__TO DO__. Quote the records in full and leave their pictures out.

__SUPPLIED MATERIAL__.
+++++

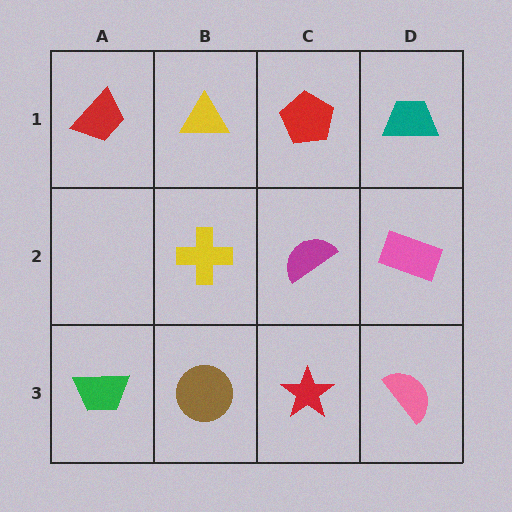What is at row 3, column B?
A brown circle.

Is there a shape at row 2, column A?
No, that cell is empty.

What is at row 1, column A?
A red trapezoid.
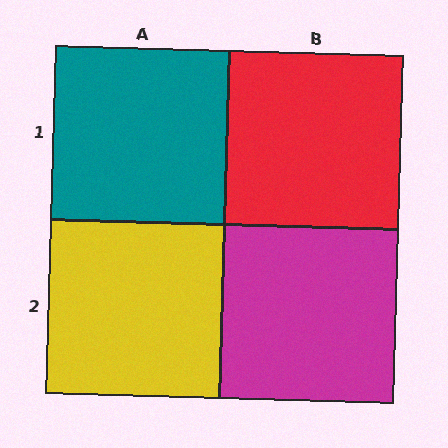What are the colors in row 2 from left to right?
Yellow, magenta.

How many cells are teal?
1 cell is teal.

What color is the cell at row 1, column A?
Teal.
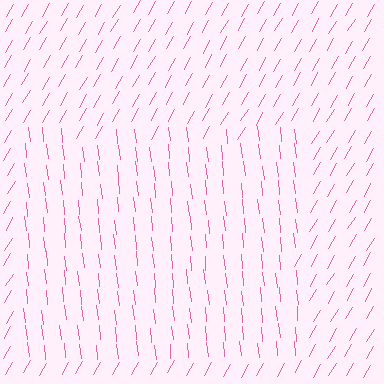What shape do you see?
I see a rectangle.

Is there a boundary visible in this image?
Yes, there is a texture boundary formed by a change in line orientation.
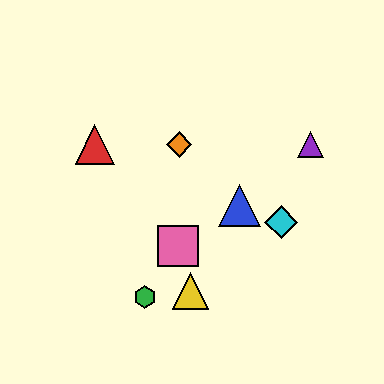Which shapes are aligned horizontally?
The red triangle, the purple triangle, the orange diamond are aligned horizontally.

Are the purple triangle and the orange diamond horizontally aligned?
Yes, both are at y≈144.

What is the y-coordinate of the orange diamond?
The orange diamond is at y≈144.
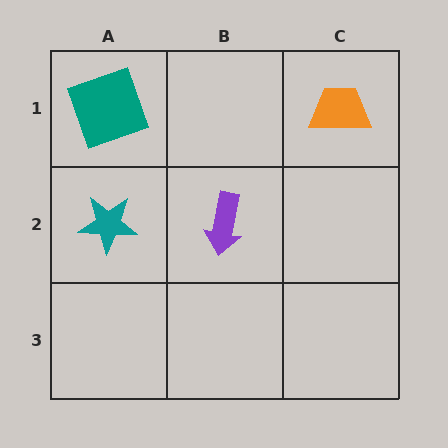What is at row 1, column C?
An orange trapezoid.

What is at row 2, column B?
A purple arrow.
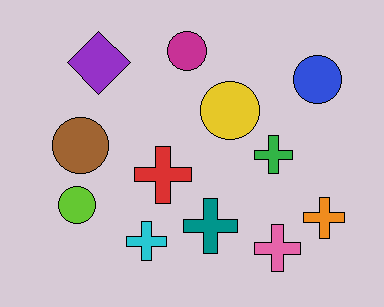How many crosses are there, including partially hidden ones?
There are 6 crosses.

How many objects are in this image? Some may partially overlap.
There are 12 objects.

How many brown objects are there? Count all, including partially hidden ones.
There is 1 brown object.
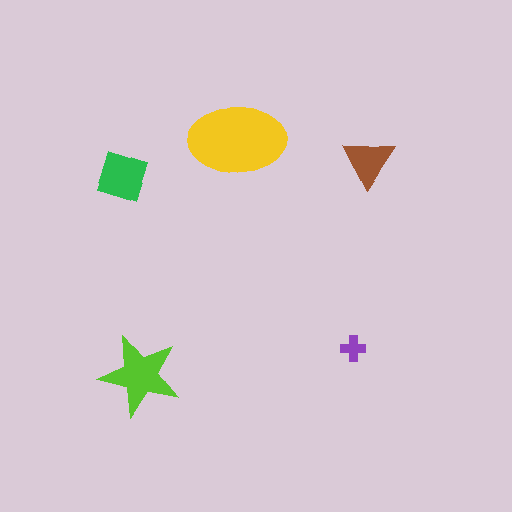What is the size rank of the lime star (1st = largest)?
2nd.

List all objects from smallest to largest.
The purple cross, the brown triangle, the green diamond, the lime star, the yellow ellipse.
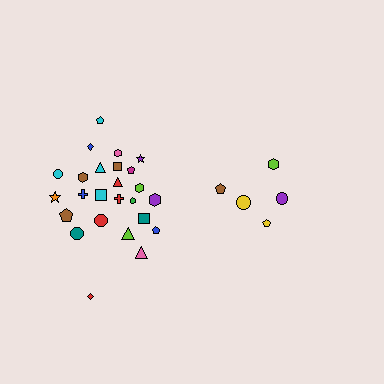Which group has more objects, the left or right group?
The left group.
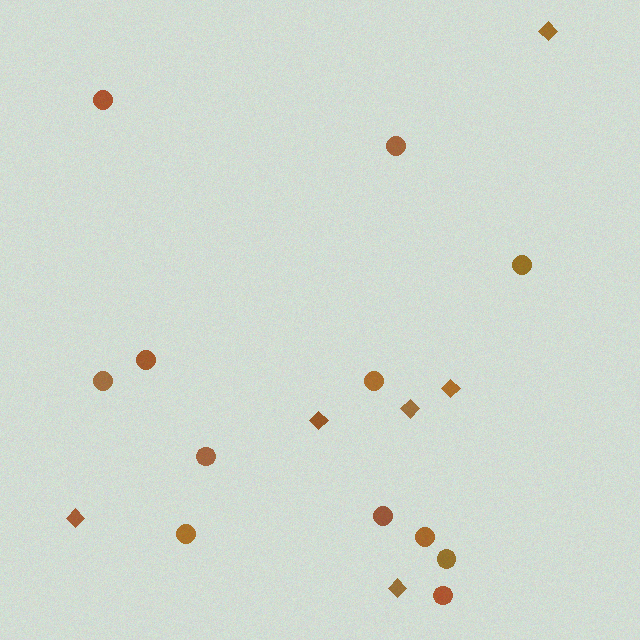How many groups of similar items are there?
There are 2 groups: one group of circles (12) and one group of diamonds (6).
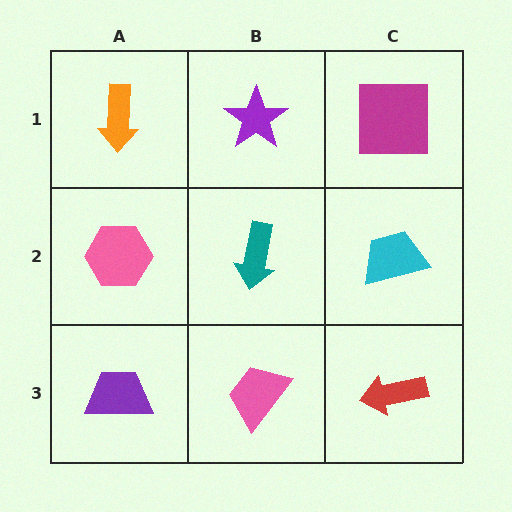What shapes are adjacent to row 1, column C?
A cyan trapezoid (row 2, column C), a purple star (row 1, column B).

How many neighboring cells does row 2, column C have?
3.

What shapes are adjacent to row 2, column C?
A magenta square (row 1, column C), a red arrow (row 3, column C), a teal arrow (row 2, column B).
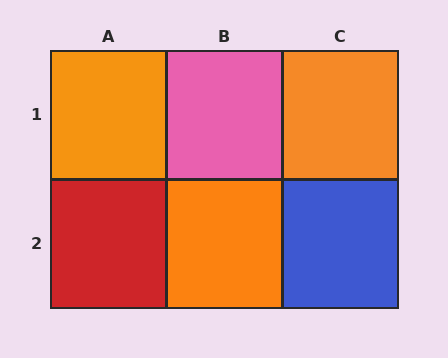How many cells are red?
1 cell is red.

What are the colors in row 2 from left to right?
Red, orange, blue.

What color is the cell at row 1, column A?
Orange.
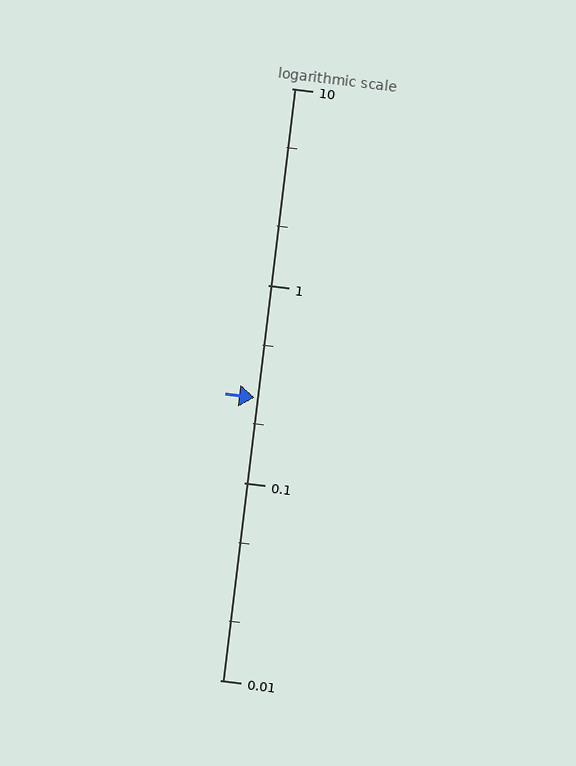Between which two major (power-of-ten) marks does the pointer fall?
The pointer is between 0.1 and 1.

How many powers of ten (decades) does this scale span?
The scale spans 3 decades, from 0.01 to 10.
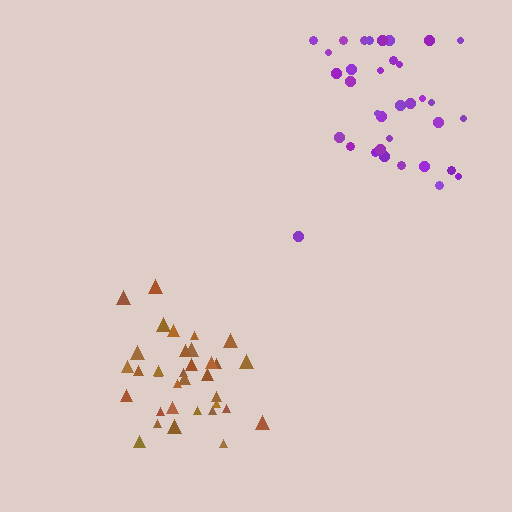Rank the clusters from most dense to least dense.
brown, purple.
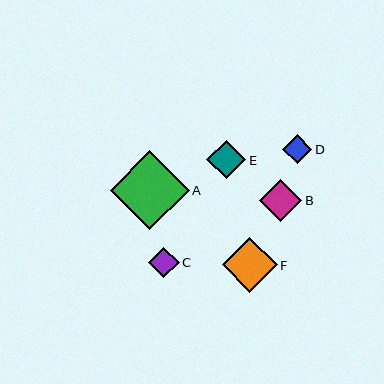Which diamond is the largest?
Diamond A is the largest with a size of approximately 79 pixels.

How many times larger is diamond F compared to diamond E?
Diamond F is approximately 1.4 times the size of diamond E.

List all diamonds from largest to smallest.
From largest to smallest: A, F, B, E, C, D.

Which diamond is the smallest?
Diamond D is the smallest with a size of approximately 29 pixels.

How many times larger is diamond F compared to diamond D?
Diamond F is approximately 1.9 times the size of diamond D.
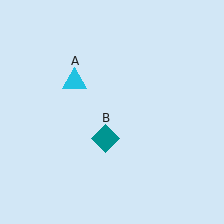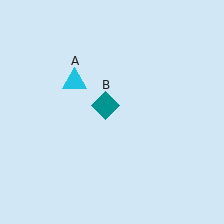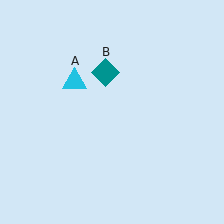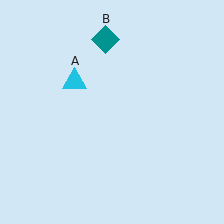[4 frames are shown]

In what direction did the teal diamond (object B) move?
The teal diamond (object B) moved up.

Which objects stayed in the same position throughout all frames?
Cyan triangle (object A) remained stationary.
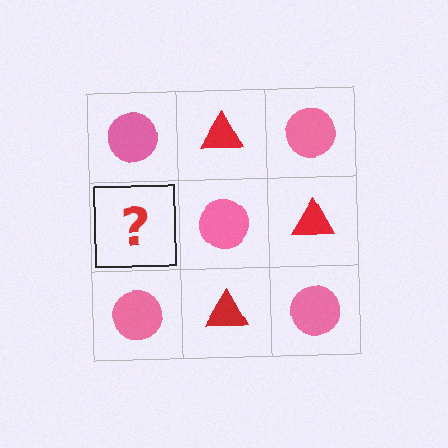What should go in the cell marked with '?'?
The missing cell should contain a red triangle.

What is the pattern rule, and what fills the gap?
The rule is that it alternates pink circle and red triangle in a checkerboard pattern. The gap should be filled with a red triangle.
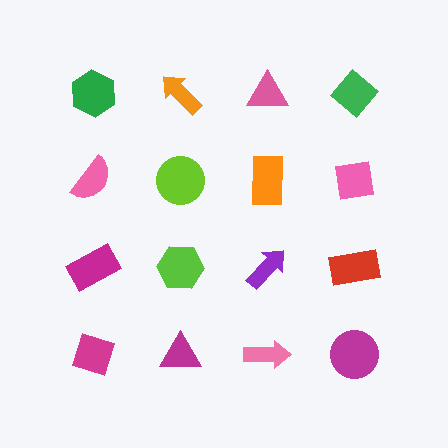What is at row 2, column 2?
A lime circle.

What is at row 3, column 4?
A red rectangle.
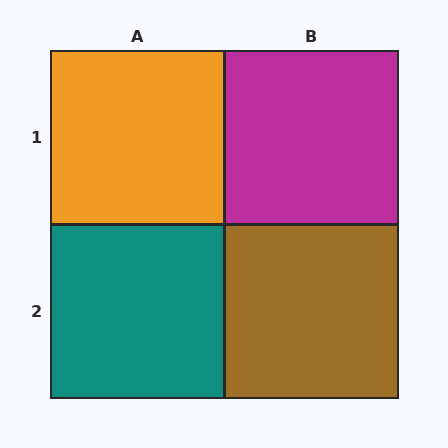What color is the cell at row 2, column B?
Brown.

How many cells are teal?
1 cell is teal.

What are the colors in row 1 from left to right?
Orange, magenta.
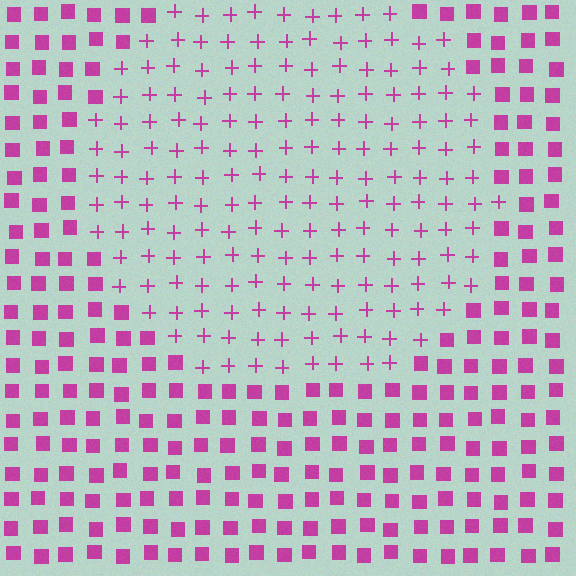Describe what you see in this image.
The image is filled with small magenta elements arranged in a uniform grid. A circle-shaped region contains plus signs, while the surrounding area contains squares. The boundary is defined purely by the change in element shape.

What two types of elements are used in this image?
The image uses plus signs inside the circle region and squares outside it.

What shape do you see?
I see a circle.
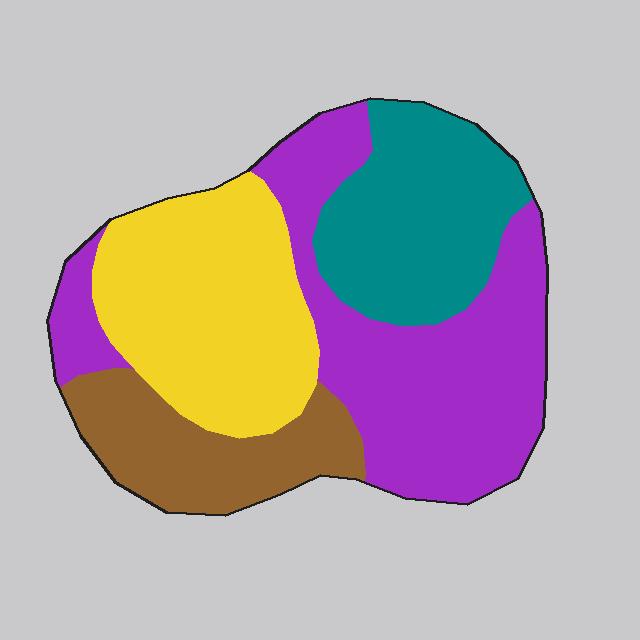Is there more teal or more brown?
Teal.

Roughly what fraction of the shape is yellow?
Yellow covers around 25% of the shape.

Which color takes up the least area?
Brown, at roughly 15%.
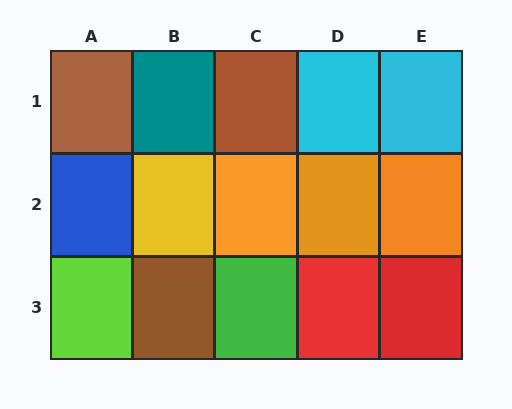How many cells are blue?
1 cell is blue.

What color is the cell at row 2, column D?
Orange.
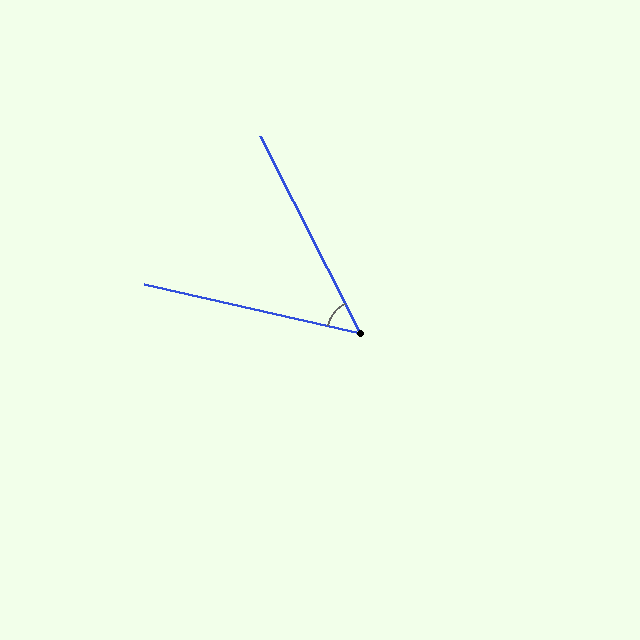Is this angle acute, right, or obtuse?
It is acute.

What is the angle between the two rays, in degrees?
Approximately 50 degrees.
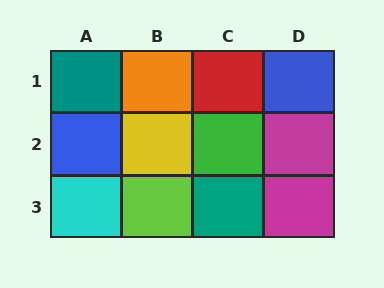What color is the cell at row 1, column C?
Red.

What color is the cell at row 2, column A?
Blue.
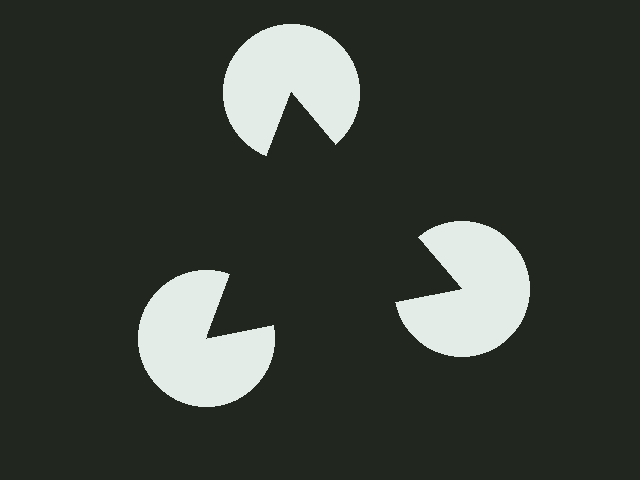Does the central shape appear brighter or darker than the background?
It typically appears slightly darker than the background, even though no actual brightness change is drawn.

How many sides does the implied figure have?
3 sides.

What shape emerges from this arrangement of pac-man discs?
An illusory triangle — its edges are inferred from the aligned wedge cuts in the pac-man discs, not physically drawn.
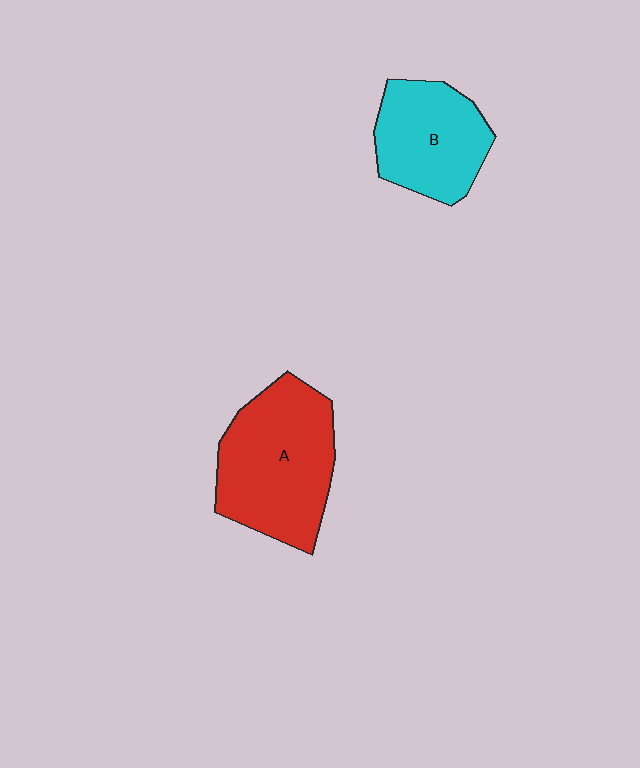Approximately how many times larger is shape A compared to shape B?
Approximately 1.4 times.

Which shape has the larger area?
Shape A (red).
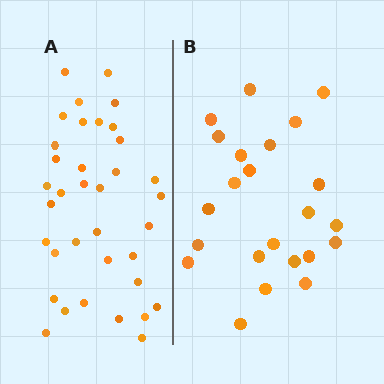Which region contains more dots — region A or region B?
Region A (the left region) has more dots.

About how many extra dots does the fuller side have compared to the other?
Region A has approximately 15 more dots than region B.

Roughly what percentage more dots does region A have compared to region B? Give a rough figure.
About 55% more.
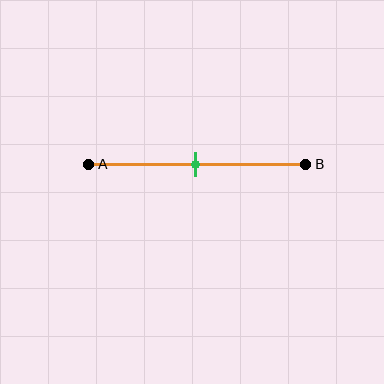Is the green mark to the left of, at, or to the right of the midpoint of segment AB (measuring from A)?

+++++

__EXERCISE RESULT__.
What is at row 3, column B?
A brown circle.

Is there a shape at row 2, column A?
No, that cell is empty.

What is at row 1, column A?
A red trapezoid.
What are the colors in row 2 from left to right?
Yellow, magenta.

How many cells are teal?
1 cell is teal.

What color is the cell at row 1, column A?
Teal.
What shape do you see?
I see a rectangle.

Is there a boundary visible in this image?
Yes, there is a texture boundary formed by a change in line orientation.
Which shapes are aligned horizontally?
The red triangle, the purple triangle, the orange diamond are aligned horizontally.

Are the purple triangle and the orange diamond horizontally aligned?
Yes, both are at y≈144.

What is the y-coordinate of the orange diamond?
The orange diamond is at y≈144.
What is at row 1, column C?
An orange trapezoid.

What is at row 2, column B?
A purple arrow.
How many crosses are there, including partially hidden ones?
There are 6 crosses.

How many objects are in this image? Some may partially overlap.
There are 12 objects.

How many brown objects are there? Count all, including partially hidden ones.
There is 1 brown object.
What is the size rank of the lime star (1st = largest)?
2nd.

List all objects from smallest to largest.
The purple cross, the brown triangle, the green diamond, the lime star, the yellow ellipse.
Which group has more objects, the left or right group?
The left group.
How many groups of similar items are there?
There are 2 groups: one group of circles (12) and one group of diamonds (6).
What shapes are adjacent to row 1, column C?
A cyan trapezoid (row 2, column C), a purple star (row 1, column B).

How many neighboring cells does row 2, column C have?
3.

What shapes are adjacent to row 2, column C?
A magenta square (row 1, column C), a red arrow (row 3, column C), a teal arrow (row 2, column B).
How many cells are red?
1 cell is red.

What are the colors in row 2 from left to right?
Red, orange, blue.

What color is the cell at row 1, column A?
Orange.
Between which two major (power-of-ten) marks does the pointer fall?
The pointer is between 0.1 and 1.

How many powers of ten (decades) does this scale span?
The scale spans 3 decades, from 0.01 to 10.
Rank the clusters from most dense to least dense.
brown, purple.
Which diamond is the largest?
Diamond A is the largest with a size of approximately 79 pixels.

How many times larger is diamond F compared to diamond E?
Diamond F is approximately 1.4 times the size of diamond E.

List all diamonds from largest to smallest.
From largest to smallest: A, F, B, E, C, D.

Which diamond is the smallest?
Diamond D is the smallest with a size of approximately 29 pixels.

How many times larger is diamond F compared to diamond D?
Diamond F is approximately 1.9 times the size of diamond D.
[4 frames are shown]

In what direction did the teal diamond (object B) move?
The teal diamond (object B) moved up.

Which objects stayed in the same position throughout all frames?
Cyan triangle (object A) remained stationary.
What should go in the cell marked with '?'?
The missing cell should contain a red triangle.

What is the pattern rule, and what fills the gap?
The rule is that it alternates pink circle and red triangle in a checkerboard pattern. The gap should be filled with a red triangle.
What is at row 2, column 2?
A lime circle.

What is at row 3, column 4?
A red rectangle.
What color is the cell at row 2, column B?
Brown.

How many cells are teal?
1 cell is teal.

What are the colors in row 1 from left to right?
Orange, magenta.
Describe what you see in this image.
The image is filled with small magenta elements arranged in a uniform grid. A circle-shaped region contains plus signs, while the surrounding area contains squares. The boundary is defined purely by the change in element shape.

What two types of elements are used in this image?
The image uses plus signs inside the circle region and squares outside it.

What shape do you see?
I see a circle.
Is there more teal or more brown?
Teal.

Roughly what fraction of the shape is yellow?
Yellow covers around 25% of the shape.

Which color takes up the least area?
Brown, at roughly 15%.
How many cells are blue?
1 cell is blue.

What color is the cell at row 2, column D?
Orange.
Is this angle acute, right, or obtuse?
It is acute.

What is the angle between the two rays, in degrees?
Approximately 50 degrees.
What color is the cell at row 1, column C?
Red.

What color is the cell at row 2, column A?
Blue.
Does the central shape appear brighter or darker than the background?
It typically appears slightly darker than the background, even though no actual brightness change is drawn.

How many sides does the implied figure have?
3 sides.

What shape emerges from this arrangement of pac-man discs?
An illusory triangle — its edges are inferred from the aligned wedge cuts in the pac-man discs, not physically drawn.
Approximately how many times larger is shape A compared to shape B?
Approximately 1.4 times.

Which shape has the larger area?
Shape A (red).
Which region contains more dots — region A or region B?
Region A (the left region) has more dots.

About how many extra dots does the fuller side have compared to the other?
Region A has approximately 15 more dots than region B.

Roughly what percentage more dots does region A have compared to region B? Give a rough figure.
About 55% more.
Is the green mark to the left of, at, or to the right of the midpoint of segment AB (measuring from A)?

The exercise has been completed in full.